What the task requires:
Transcribe the entries exactly; images are not part of the copy.

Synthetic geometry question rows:
···
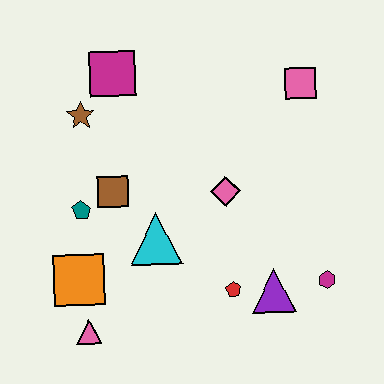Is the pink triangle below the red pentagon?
Yes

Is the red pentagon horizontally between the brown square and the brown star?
No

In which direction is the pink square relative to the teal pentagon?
The pink square is to the right of the teal pentagon.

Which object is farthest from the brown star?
The magenta hexagon is farthest from the brown star.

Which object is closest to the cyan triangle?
The brown square is closest to the cyan triangle.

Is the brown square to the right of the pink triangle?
Yes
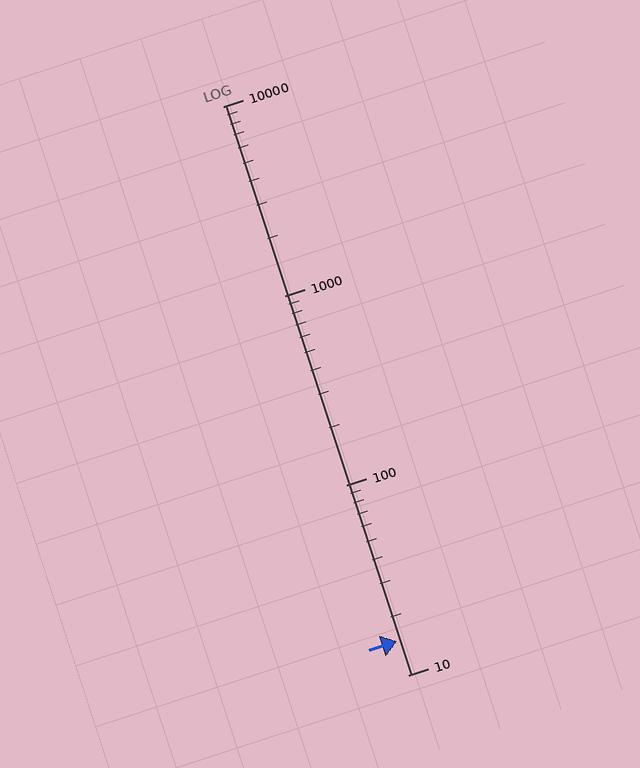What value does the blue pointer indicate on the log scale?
The pointer indicates approximately 15.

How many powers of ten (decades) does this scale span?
The scale spans 3 decades, from 10 to 10000.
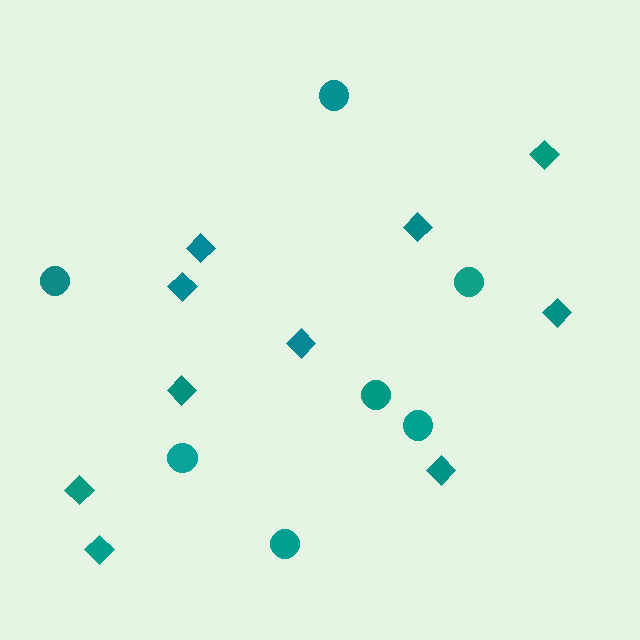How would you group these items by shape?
There are 2 groups: one group of diamonds (10) and one group of circles (7).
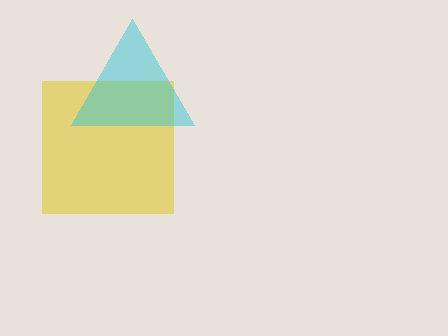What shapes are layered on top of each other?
The layered shapes are: a yellow square, a cyan triangle.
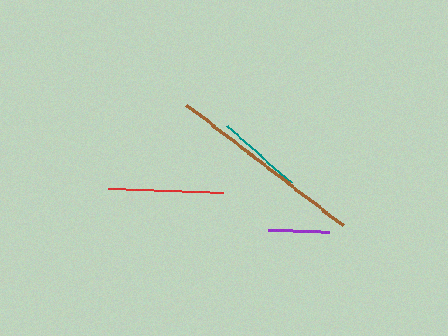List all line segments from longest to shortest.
From longest to shortest: brown, red, teal, purple.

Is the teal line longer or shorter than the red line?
The red line is longer than the teal line.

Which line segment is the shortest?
The purple line is the shortest at approximately 61 pixels.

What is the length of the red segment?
The red segment is approximately 115 pixels long.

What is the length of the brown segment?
The brown segment is approximately 198 pixels long.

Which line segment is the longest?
The brown line is the longest at approximately 198 pixels.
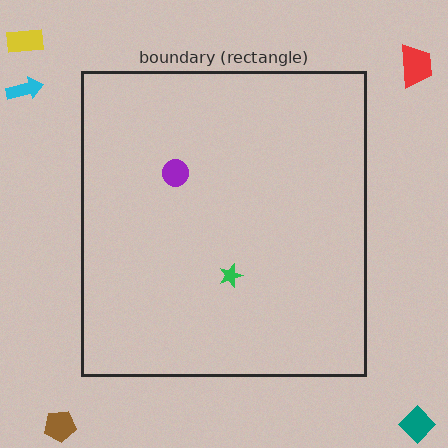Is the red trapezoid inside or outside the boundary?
Outside.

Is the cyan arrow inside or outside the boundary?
Outside.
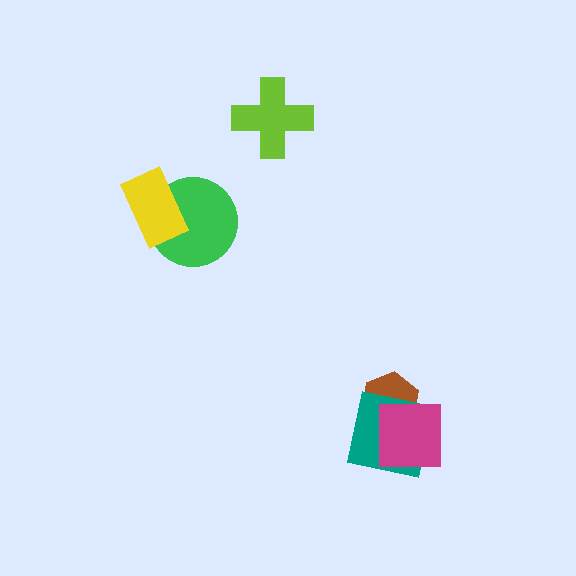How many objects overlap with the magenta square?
2 objects overlap with the magenta square.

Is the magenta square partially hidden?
No, no other shape covers it.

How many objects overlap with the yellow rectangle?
1 object overlaps with the yellow rectangle.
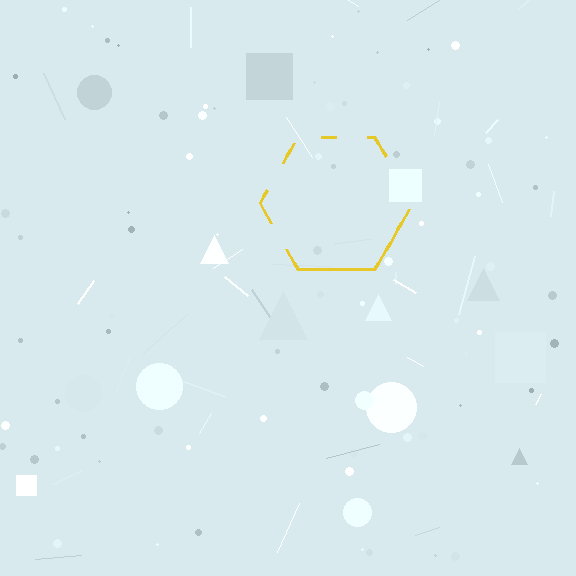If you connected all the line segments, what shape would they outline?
They would outline a hexagon.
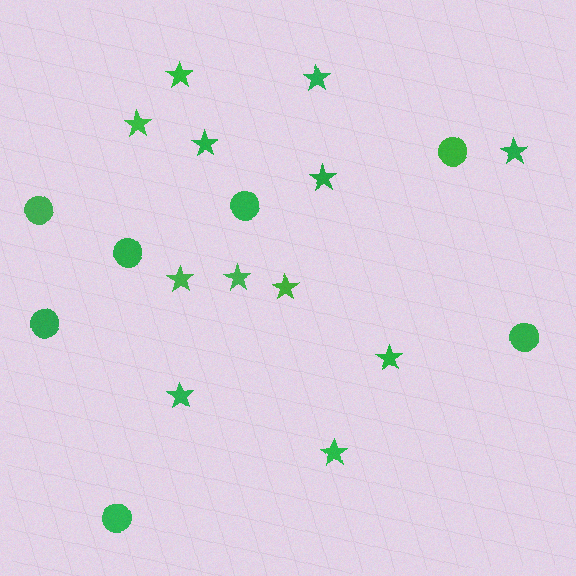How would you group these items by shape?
There are 2 groups: one group of stars (12) and one group of circles (7).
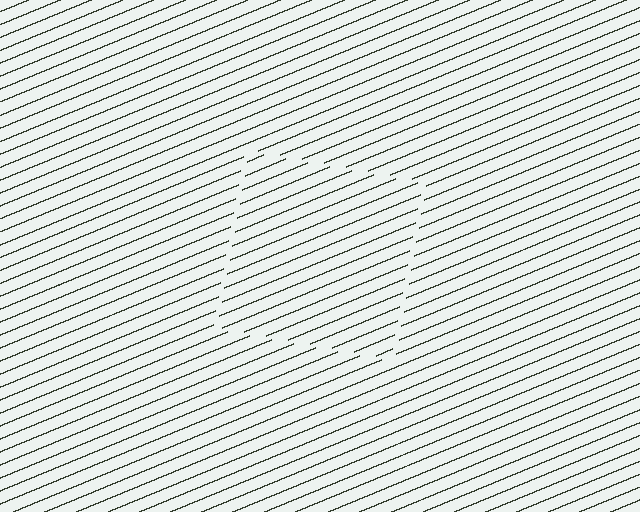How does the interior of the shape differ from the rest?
The interior of the shape contains the same grating, shifted by half a period — the contour is defined by the phase discontinuity where line-ends from the inner and outer gratings abut.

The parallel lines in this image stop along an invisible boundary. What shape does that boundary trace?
An illusory square. The interior of the shape contains the same grating, shifted by half a period — the contour is defined by the phase discontinuity where line-ends from the inner and outer gratings abut.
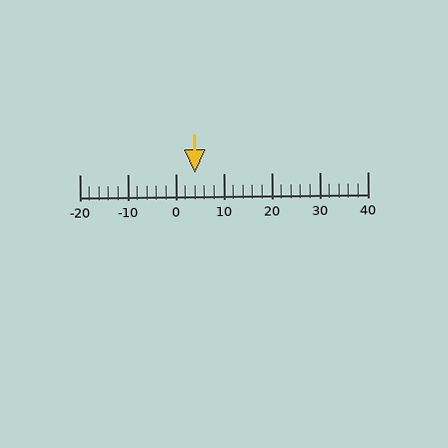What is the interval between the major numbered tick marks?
The major tick marks are spaced 10 units apart.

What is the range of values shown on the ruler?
The ruler shows values from -20 to 40.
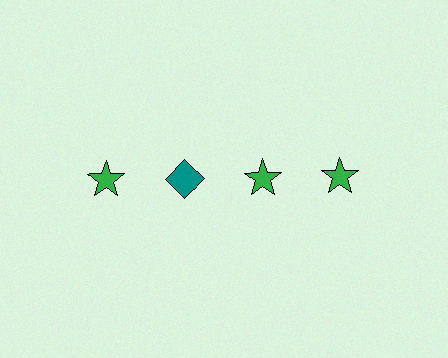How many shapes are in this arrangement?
There are 4 shapes arranged in a grid pattern.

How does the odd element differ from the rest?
It differs in both color (teal instead of green) and shape (diamond instead of star).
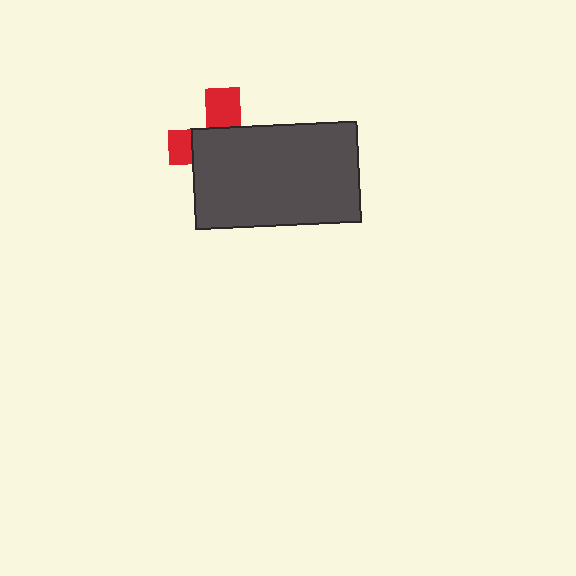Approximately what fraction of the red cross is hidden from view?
Roughly 69% of the red cross is hidden behind the dark gray rectangle.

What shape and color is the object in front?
The object in front is a dark gray rectangle.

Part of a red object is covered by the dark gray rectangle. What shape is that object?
It is a cross.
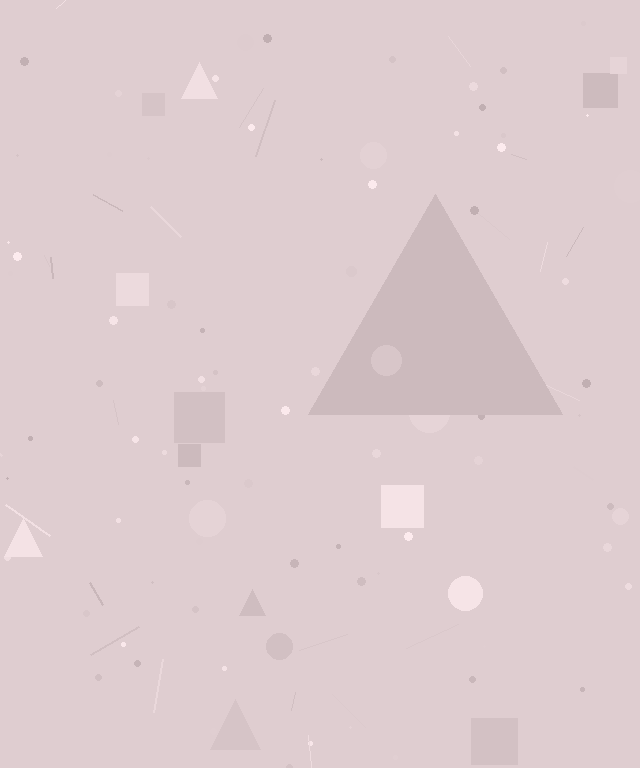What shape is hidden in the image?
A triangle is hidden in the image.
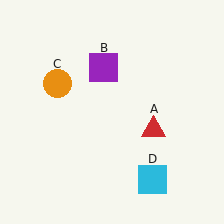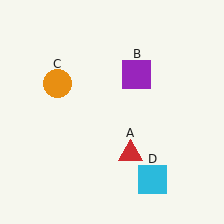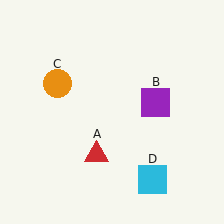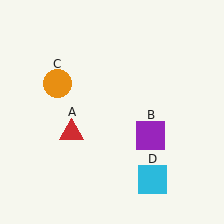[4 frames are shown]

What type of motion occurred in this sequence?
The red triangle (object A), purple square (object B) rotated clockwise around the center of the scene.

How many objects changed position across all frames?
2 objects changed position: red triangle (object A), purple square (object B).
···
Right answer:
Is the pink triangle below the red pentagon?
Yes

Is the red pentagon horizontally between the brown square and the brown star?
No

In which direction is the pink square relative to the teal pentagon?
The pink square is to the right of the teal pentagon.

Which object is farthest from the brown star?
The magenta hexagon is farthest from the brown star.

Which object is closest to the cyan triangle?
The brown square is closest to the cyan triangle.

Is the brown square to the right of the pink triangle?
Yes
What value does the blue pointer indicate on the log scale?
The pointer indicates approximately 15.

How many powers of ten (decades) does this scale span?
The scale spans 3 decades, from 10 to 10000.
How would you group these items by shape?
There are 2 groups: one group of diamonds (10) and one group of circles (7).
What shapes are layered on top of each other?
The layered shapes are: a yellow square, a cyan triangle.
List all line segments from longest to shortest.
From longest to shortest: brown, red, teal, purple.

Is the teal line longer or shorter than the red line?
The red line is longer than the teal line.

Which line segment is the shortest?
The purple line is the shortest at approximately 61 pixels.

What is the length of the red segment?
The red segment is approximately 115 pixels long.

What is the length of the brown segment?
The brown segment is approximately 198 pixels long.

Which line segment is the longest?
The brown line is the longest at approximately 198 pixels.
Is the red trapezoid inside or outside the boundary?
Outside.

Is the cyan arrow inside or outside the boundary?
Outside.
How many objects overlap with the magenta square?
2 objects overlap with the magenta square.

Is the magenta square partially hidden?
No, no other shape covers it.

How many objects overlap with the yellow rectangle?
1 object overlaps with the yellow rectangle.
If you connected all the line segments, what shape would they outline?
They would outline a hexagon.
How would you group these items by shape?
There are 2 groups: one group of stars (12) and one group of circles (7).
How does the interior of the shape differ from the rest?
The interior of the shape contains the same grating, shifted by half a period — the contour is defined by the phase discontinuity where line-ends from the inner and outer gratings abut.

The parallel lines in this image stop along an invisible boundary. What shape does that boundary trace?
An illusory square. The interior of the shape contains the same grating, shifted by half a period — the contour is defined by the phase discontinuity where line-ends from the inner and outer gratings abut.
What is the interval between the major numbered tick marks?
The major tick marks are spaced 10 units apart.

What is the range of values shown on the ruler?
The ruler shows values from -20 to 40.
How many shapes are in this arrangement?
There are 4 shapes arranged in a grid pattern.

How does the odd element differ from the rest?
It differs in both color (teal instead of green) and shape (diamond instead of star).
Approximately what fraction of the red cross is hidden from view?
Roughly 69% of the red cross is hidden behind the dark gray rectangle.

What shape and color is the object in front?
The object in front is a dark gray rectangle.

Part of a red object is covered by the dark gray rectangle. What shape is that object?
It is a cross.
What shape is hidden in the image?
A triangle is hidden in the image.
[4 frames are shown]

What type of motion occurred in this sequence?
The red triangle (object A), purple square (object B) rotated clockwise around the center of the scene.

How many objects changed position across all frames?
2 objects changed position: red triangle (object A), purple square (object B).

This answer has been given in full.